SET EXERCISE -
Exclude the pictures; give every entry again exactly as written.

MATERIAL FOR THIS TASK -

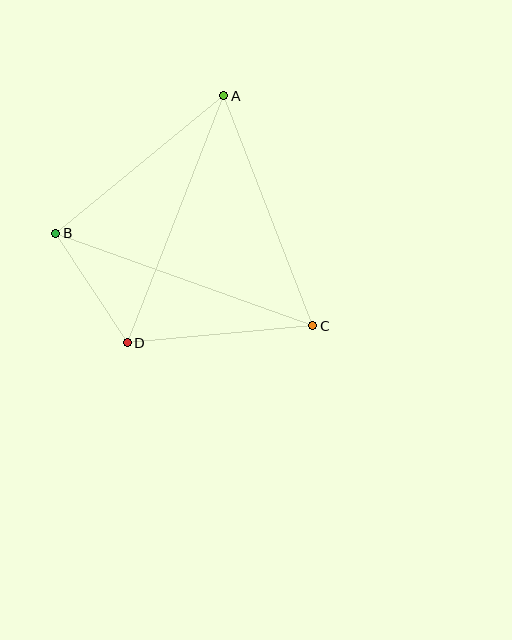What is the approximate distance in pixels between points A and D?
The distance between A and D is approximately 265 pixels.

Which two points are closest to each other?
Points B and D are closest to each other.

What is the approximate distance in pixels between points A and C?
The distance between A and C is approximately 246 pixels.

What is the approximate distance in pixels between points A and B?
The distance between A and B is approximately 217 pixels.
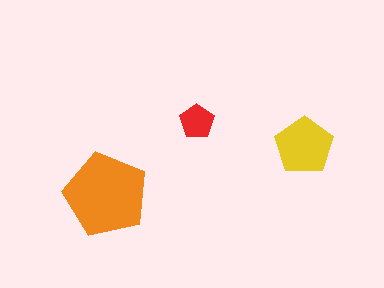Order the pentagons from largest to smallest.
the orange one, the yellow one, the red one.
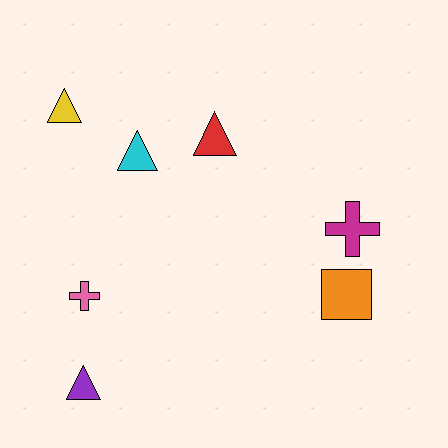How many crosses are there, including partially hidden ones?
There are 2 crosses.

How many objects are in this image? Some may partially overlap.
There are 7 objects.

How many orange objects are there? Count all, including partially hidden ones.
There is 1 orange object.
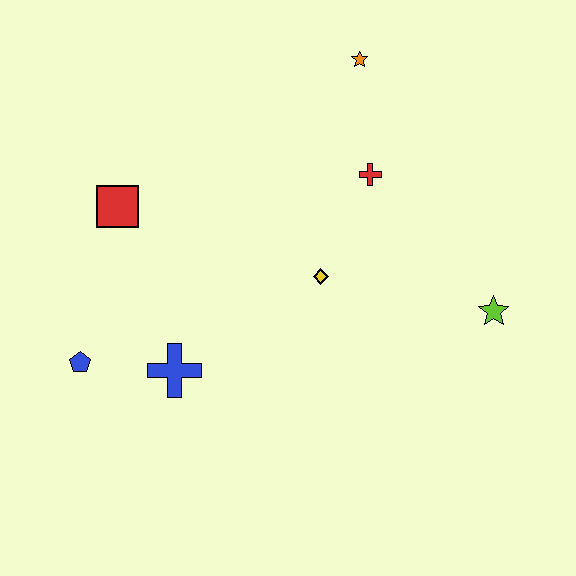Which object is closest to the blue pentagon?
The blue cross is closest to the blue pentagon.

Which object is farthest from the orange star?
The blue pentagon is farthest from the orange star.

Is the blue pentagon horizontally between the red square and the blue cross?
No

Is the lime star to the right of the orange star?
Yes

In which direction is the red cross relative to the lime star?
The red cross is above the lime star.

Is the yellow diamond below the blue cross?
No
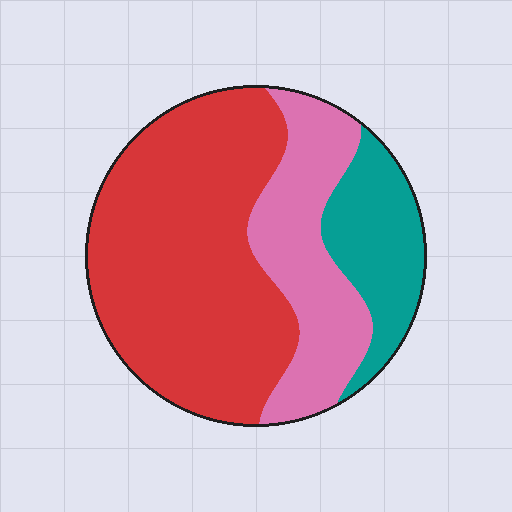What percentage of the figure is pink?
Pink covers around 25% of the figure.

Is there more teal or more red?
Red.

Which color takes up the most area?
Red, at roughly 55%.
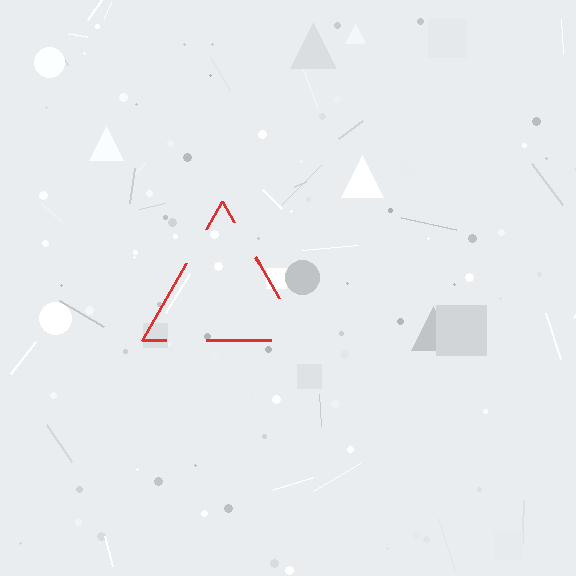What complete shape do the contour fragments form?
The contour fragments form a triangle.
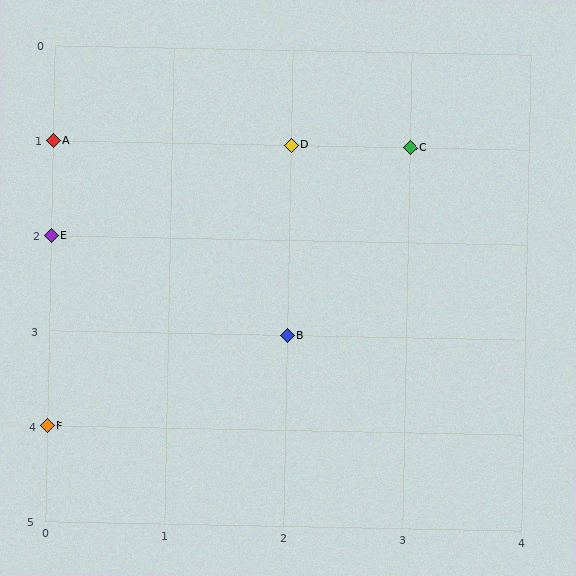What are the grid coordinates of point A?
Point A is at grid coordinates (0, 1).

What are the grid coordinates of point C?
Point C is at grid coordinates (3, 1).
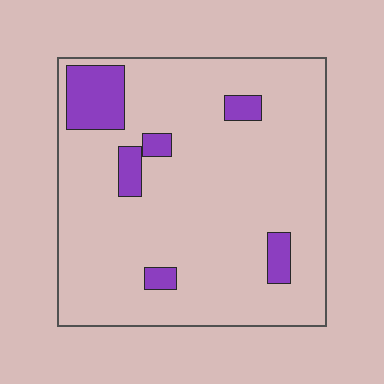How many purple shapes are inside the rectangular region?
6.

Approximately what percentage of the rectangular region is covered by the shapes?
Approximately 10%.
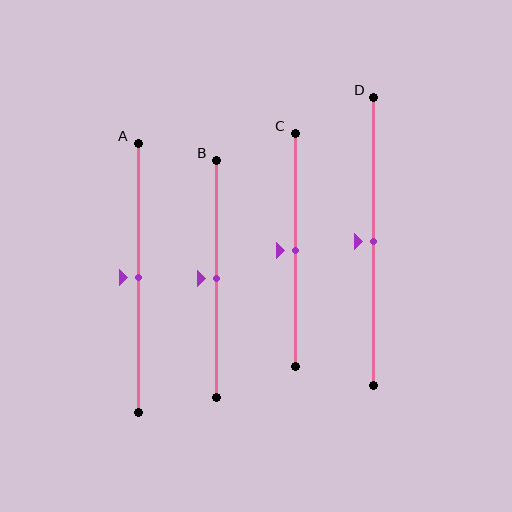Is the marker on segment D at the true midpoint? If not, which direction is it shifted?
Yes, the marker on segment D is at the true midpoint.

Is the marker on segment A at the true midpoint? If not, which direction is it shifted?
Yes, the marker on segment A is at the true midpoint.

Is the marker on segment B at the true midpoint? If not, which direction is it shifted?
Yes, the marker on segment B is at the true midpoint.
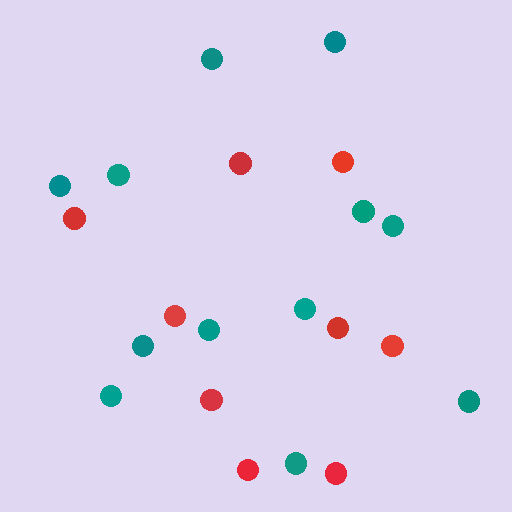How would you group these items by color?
There are 2 groups: one group of red circles (9) and one group of teal circles (12).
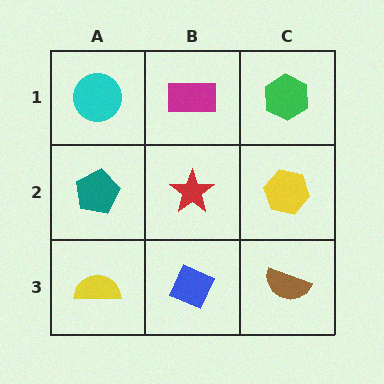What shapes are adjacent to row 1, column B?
A red star (row 2, column B), a cyan circle (row 1, column A), a green hexagon (row 1, column C).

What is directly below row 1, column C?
A yellow hexagon.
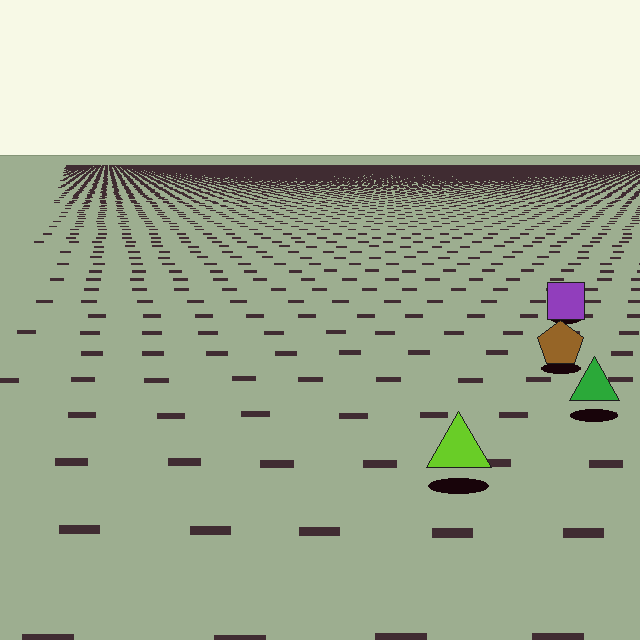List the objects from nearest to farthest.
From nearest to farthest: the lime triangle, the green triangle, the brown pentagon, the purple square.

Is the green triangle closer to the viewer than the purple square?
Yes. The green triangle is closer — you can tell from the texture gradient: the ground texture is coarser near it.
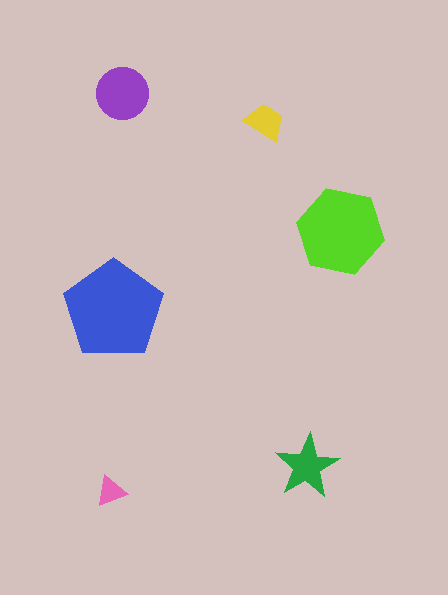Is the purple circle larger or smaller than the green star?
Larger.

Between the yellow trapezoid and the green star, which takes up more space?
The green star.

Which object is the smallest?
The pink triangle.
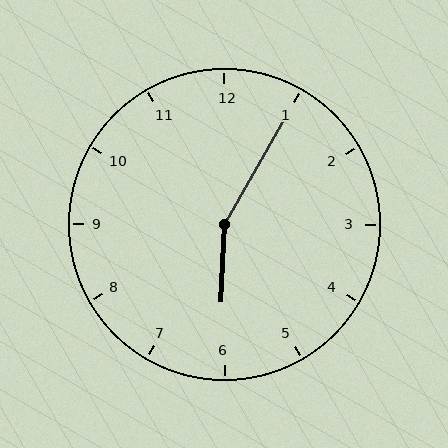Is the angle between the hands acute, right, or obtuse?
It is obtuse.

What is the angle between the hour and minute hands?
Approximately 152 degrees.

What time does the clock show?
6:05.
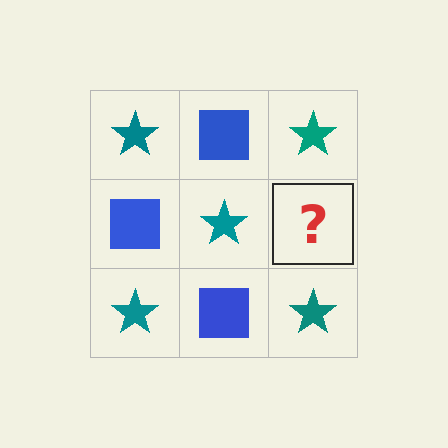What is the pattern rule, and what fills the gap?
The rule is that it alternates teal star and blue square in a checkerboard pattern. The gap should be filled with a blue square.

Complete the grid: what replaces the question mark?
The question mark should be replaced with a blue square.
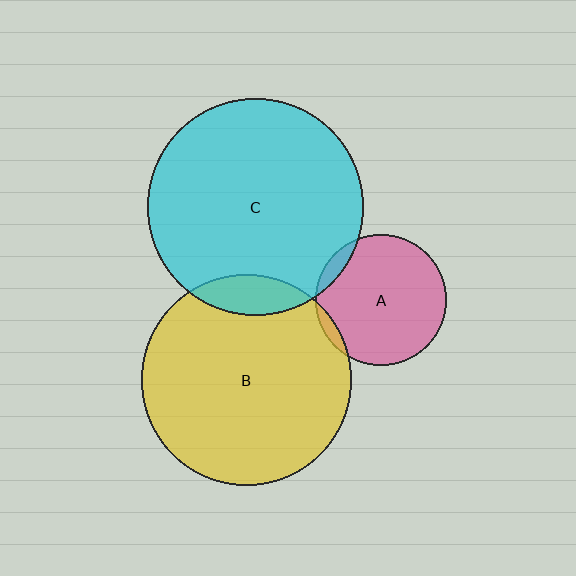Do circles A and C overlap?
Yes.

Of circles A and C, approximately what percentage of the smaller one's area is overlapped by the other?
Approximately 5%.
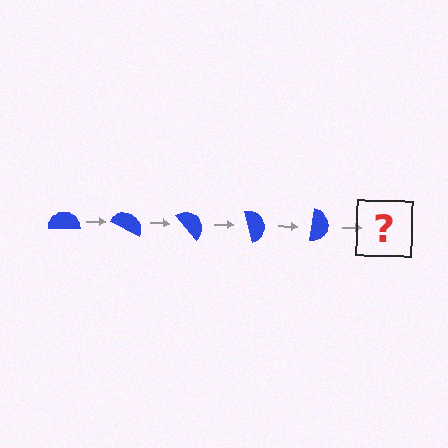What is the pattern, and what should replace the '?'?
The pattern is that the semicircle rotates 25 degrees clockwise each step. The '?' should be a blue semicircle rotated 125 degrees clockwise.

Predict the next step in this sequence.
The next step is a blue semicircle rotated 125 degrees clockwise.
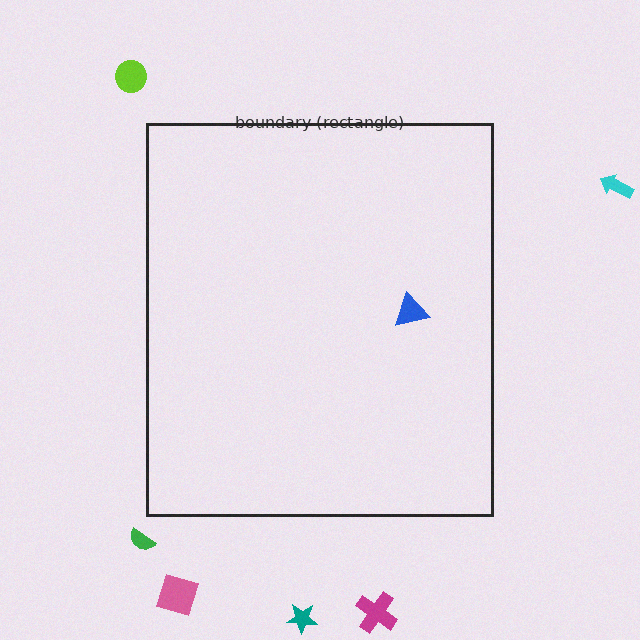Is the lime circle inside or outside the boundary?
Outside.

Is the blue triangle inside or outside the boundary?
Inside.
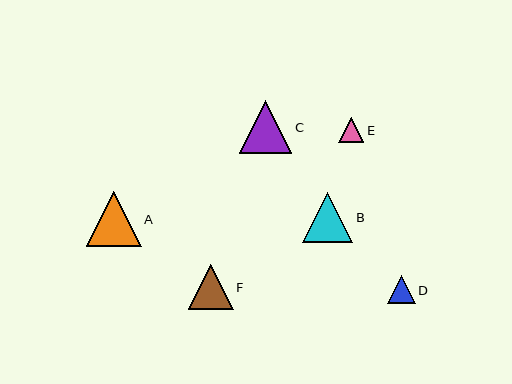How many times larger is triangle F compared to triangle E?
Triangle F is approximately 1.8 times the size of triangle E.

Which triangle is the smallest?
Triangle E is the smallest with a size of approximately 25 pixels.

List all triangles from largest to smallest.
From largest to smallest: A, C, B, F, D, E.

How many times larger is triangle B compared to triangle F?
Triangle B is approximately 1.1 times the size of triangle F.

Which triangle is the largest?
Triangle A is the largest with a size of approximately 55 pixels.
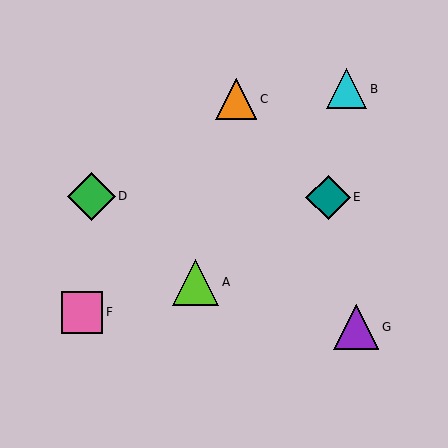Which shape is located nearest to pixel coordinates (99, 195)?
The green diamond (labeled D) at (91, 196) is nearest to that location.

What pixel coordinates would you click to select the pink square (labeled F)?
Click at (82, 312) to select the pink square F.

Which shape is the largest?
The pink square (labeled F) is the largest.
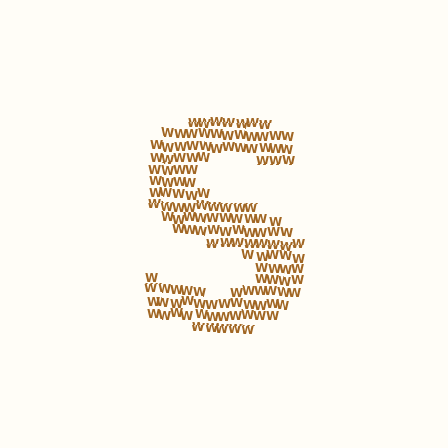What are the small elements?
The small elements are letter W's.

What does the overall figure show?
The overall figure shows the letter S.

REPLY -
What is the approximate distance in pixels between points A and D?
The distance between A and D is approximately 265 pixels.

Which two points are closest to each other?
Points B and D are closest to each other.

What is the approximate distance in pixels between points A and C?
The distance between A and C is approximately 246 pixels.

What is the approximate distance in pixels between points A and B?
The distance between A and B is approximately 217 pixels.
Order the pentagons from largest to smallest.
the orange one, the yellow one, the red one.
How many crosses are there, including partially hidden ones?
There are 2 crosses.

How many objects are in this image? Some may partially overlap.
There are 7 objects.

How many orange objects are there? Count all, including partially hidden ones.
There is 1 orange object.
Which object is closest to the blue pentagon?
The blue cross is closest to the blue pentagon.

Which object is farthest from the orange star?
The blue pentagon is farthest from the orange star.

Is the blue pentagon horizontally between the red square and the blue cross?
No

Is the lime star to the right of the orange star?
Yes

In which direction is the red cross relative to the lime star?
The red cross is above the lime star.

Is the yellow diamond below the blue cross?
No
What percentage of the figure is pink?
Pink covers around 25% of the figure.

Is there more teal or more red?
Red.

Which color takes up the most area?
Red, at roughly 55%.
What complete shape do the contour fragments form?
The contour fragments form a triangle.
What are the grid coordinates of point A?
Point A is at grid coordinates (0, 1).

What are the grid coordinates of point C?
Point C is at grid coordinates (3, 1).
How many purple shapes are inside the rectangular region?
6.

Approximately what percentage of the rectangular region is covered by the shapes?
Approximately 10%.
Is the marker on segment D at the true midpoint? If not, which direction is it shifted?
Yes, the marker on segment D is at the true midpoint.

Is the marker on segment A at the true midpoint? If not, which direction is it shifted?
Yes, the marker on segment A is at the true midpoint.

Is the marker on segment B at the true midpoint? If not, which direction is it shifted?
Yes, the marker on segment B is at the true midpoint.
How would you group these items by color?
There are 2 groups: one group of red circles (9) and one group of teal circles (12).
What shapes are adjacent to row 1, column B?
A red star (row 2, column B), a cyan circle (row 1, column A), a green hexagon (row 1, column C).

What is directly below row 1, column C?
A yellow hexagon.
List the objects from nearest to farthest.
From nearest to farthest: the lime triangle, the green triangle, the brown pentagon, the purple square.

Is the green triangle closer to the viewer than the purple square?
Yes. The green triangle is closer — you can tell from the texture gradient: the ground texture is coarser near it.
Is the purple circle larger or smaller than the green star?
Larger.

Between the yellow trapezoid and the green star, which takes up more space?
The green star.

Which object is the smallest?
The pink triangle.
Is the angle between the hands acute, right, or obtuse?
It is obtuse.

What is the angle between the hour and minute hands?
Approximately 152 degrees.

What time does the clock show?
6:05.
What is the pattern rule, and what fills the gap?
The rule is that it alternates teal star and blue square in a checkerboard pattern. The gap should be filled with a blue square.

Complete the grid: what replaces the question mark?
The question mark should be replaced with a blue square.
Do circles A and C overlap?
Yes.

Of circles A and C, approximately what percentage of the smaller one's area is overlapped by the other?
Approximately 5%.
What is the pattern, and what should replace the '?'?
The pattern is that the semicircle rotates 25 degrees clockwise each step. The '?' should be a blue semicircle rotated 125 degrees clockwise.

Predict the next step in this sequence.
The next step is a blue semicircle rotated 125 degrees clockwise.
Is the lime circle inside or outside the boundary?
Outside.

Is the blue triangle inside or outside the boundary?
Inside.
How many times larger is triangle F compared to triangle E?
Triangle F is approximately 1.8 times the size of triangle E.

Which triangle is the smallest?
Triangle E is the smallest with a size of approximately 25 pixels.

List all triangles from largest to smallest.
From largest to smallest: A, C, B, F, D, E.

How many times larger is triangle B compared to triangle F?
Triangle B is approximately 1.1 times the size of triangle F.

Which triangle is the largest?
Triangle A is the largest with a size of approximately 55 pixels.
Which shape is located nearest to pixel coordinates (99, 195)?
The green diamond (labeled D) at (91, 196) is nearest to that location.

What pixel coordinates would you click to select the pink square (labeled F)?
Click at (82, 312) to select the pink square F.

Which shape is the largest?
The pink square (labeled F) is the largest.
What are the small elements?
The small elements are letter W's.

What does the overall figure show?
The overall figure shows the letter S.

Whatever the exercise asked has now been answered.